All entries below need to be written out exactly, but without their pictures.

[Dataset items]
-*-*-

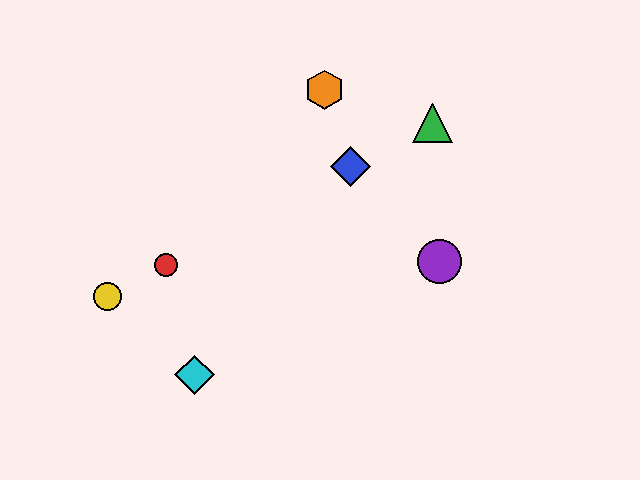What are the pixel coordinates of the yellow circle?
The yellow circle is at (108, 296).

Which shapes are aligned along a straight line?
The red circle, the blue diamond, the green triangle, the yellow circle are aligned along a straight line.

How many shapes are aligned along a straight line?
4 shapes (the red circle, the blue diamond, the green triangle, the yellow circle) are aligned along a straight line.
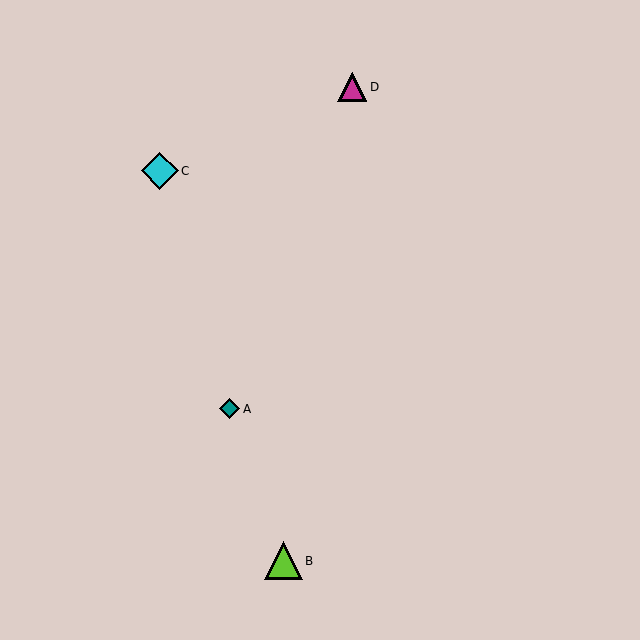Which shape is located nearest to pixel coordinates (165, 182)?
The cyan diamond (labeled C) at (160, 171) is nearest to that location.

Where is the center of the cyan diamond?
The center of the cyan diamond is at (160, 171).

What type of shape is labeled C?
Shape C is a cyan diamond.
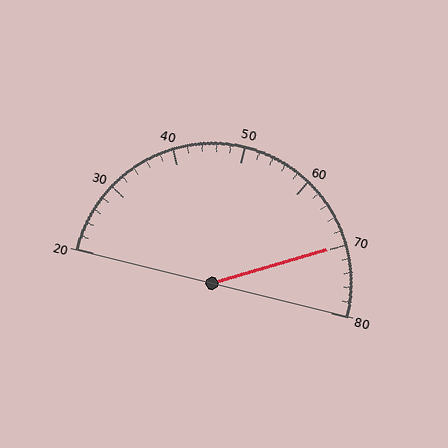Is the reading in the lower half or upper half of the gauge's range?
The reading is in the upper half of the range (20 to 80).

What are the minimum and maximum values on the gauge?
The gauge ranges from 20 to 80.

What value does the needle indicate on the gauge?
The needle indicates approximately 70.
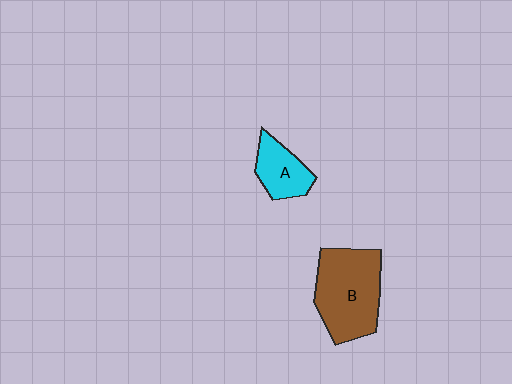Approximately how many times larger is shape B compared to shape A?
Approximately 2.1 times.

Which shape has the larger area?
Shape B (brown).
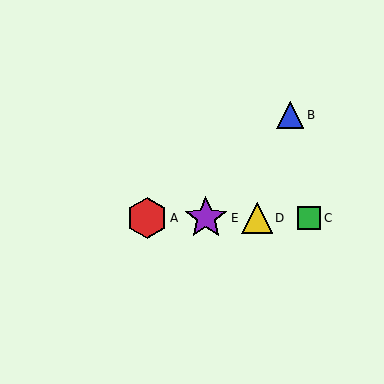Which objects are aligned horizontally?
Objects A, C, D, E are aligned horizontally.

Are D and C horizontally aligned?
Yes, both are at y≈218.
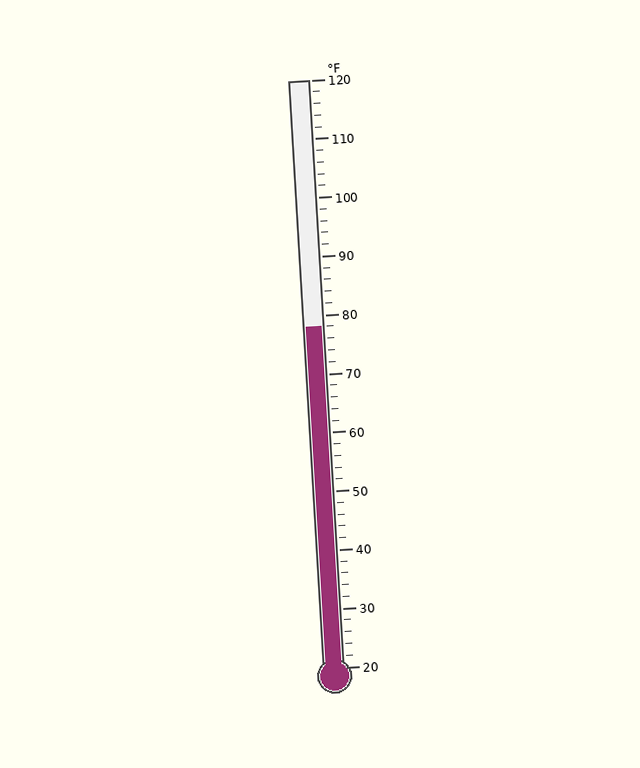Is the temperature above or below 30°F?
The temperature is above 30°F.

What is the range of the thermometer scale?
The thermometer scale ranges from 20°F to 120°F.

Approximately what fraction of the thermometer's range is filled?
The thermometer is filled to approximately 60% of its range.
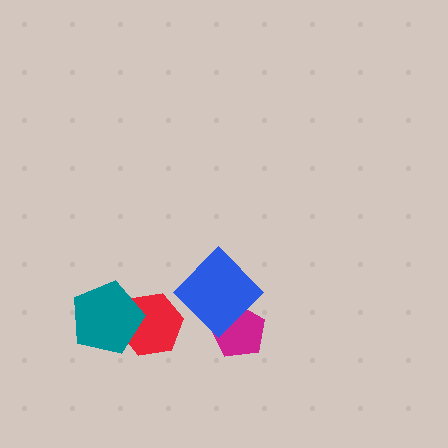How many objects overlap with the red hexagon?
1 object overlaps with the red hexagon.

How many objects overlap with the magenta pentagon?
1 object overlaps with the magenta pentagon.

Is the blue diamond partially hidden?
No, no other shape covers it.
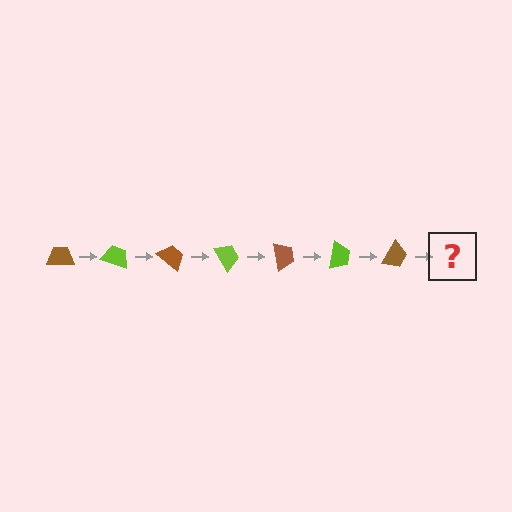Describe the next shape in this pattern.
It should be a lime trapezoid, rotated 140 degrees clockwise from the start.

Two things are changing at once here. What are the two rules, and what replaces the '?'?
The two rules are that it rotates 20 degrees clockwise each step and the color cycles through brown and lime. The '?' should be a lime trapezoid, rotated 140 degrees clockwise from the start.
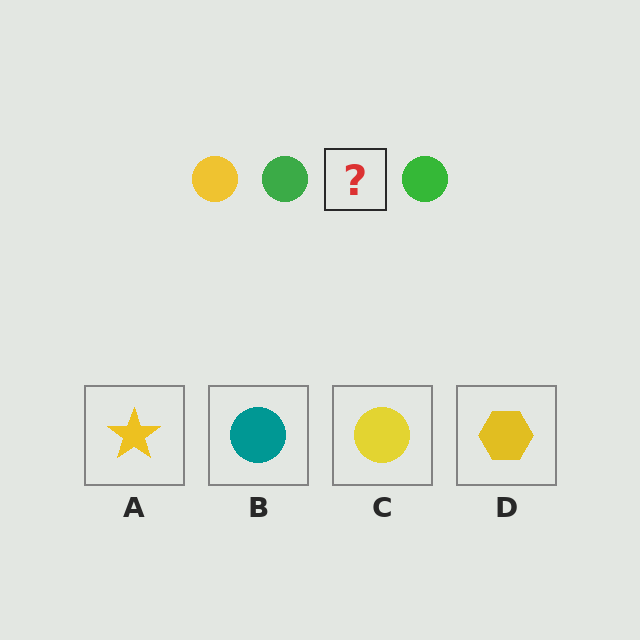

-*-*-

WRITTEN SOLUTION
What are the pixel coordinates of the yellow circle?
The yellow circle is at (108, 296).

Which shapes are aligned along a straight line?
The red circle, the blue diamond, the green triangle, the yellow circle are aligned along a straight line.

How many shapes are aligned along a straight line?
4 shapes (the red circle, the blue diamond, the green triangle, the yellow circle) are aligned along a straight line.
Which shape is located nearest to pixel coordinates (165, 182)?
The cyan diamond (labeled C) at (160, 171) is nearest to that location.

Where is the center of the cyan diamond?
The center of the cyan diamond is at (160, 171).

What type of shape is labeled C?
Shape C is a cyan diamond.
Is the reading in the lower half or upper half of the gauge's range?
The reading is in the upper half of the range (20 to 80).

What are the minimum and maximum values on the gauge?
The gauge ranges from 20 to 80.

What value does the needle indicate on the gauge?
The needle indicates approximately 70.
Approximately how many times larger is shape B compared to shape A?
Approximately 2.1 times.

Which shape has the larger area?
Shape B (brown).
Which objects are aligned horizontally?
Objects A, C, D, E are aligned horizontally.

Are D and C horizontally aligned?
Yes, both are at y≈218.
Is the temperature above or below 30°F?
The temperature is above 30°F.

What is the range of the thermometer scale?
The thermometer scale ranges from 20°F to 120°F.

Approximately what fraction of the thermometer's range is filled?
The thermometer is filled to approximately 60% of its range.
How many objects overlap with the red hexagon?
1 object overlaps with the red hexagon.

How many objects overlap with the magenta pentagon?
1 object overlaps with the magenta pentagon.

Is the blue diamond partially hidden?
No, no other shape covers it.
Describe the next shape in this pattern.
It should be a lime trapezoid, rotated 140 degrees clockwise from the start.

Two things are changing at once here. What are the two rules, and what replaces the '?'?
The two rules are that it rotates 20 degrees clockwise each step and the color cycles through brown and lime. The '?' should be a lime trapezoid, rotated 140 degrees clockwise from the start.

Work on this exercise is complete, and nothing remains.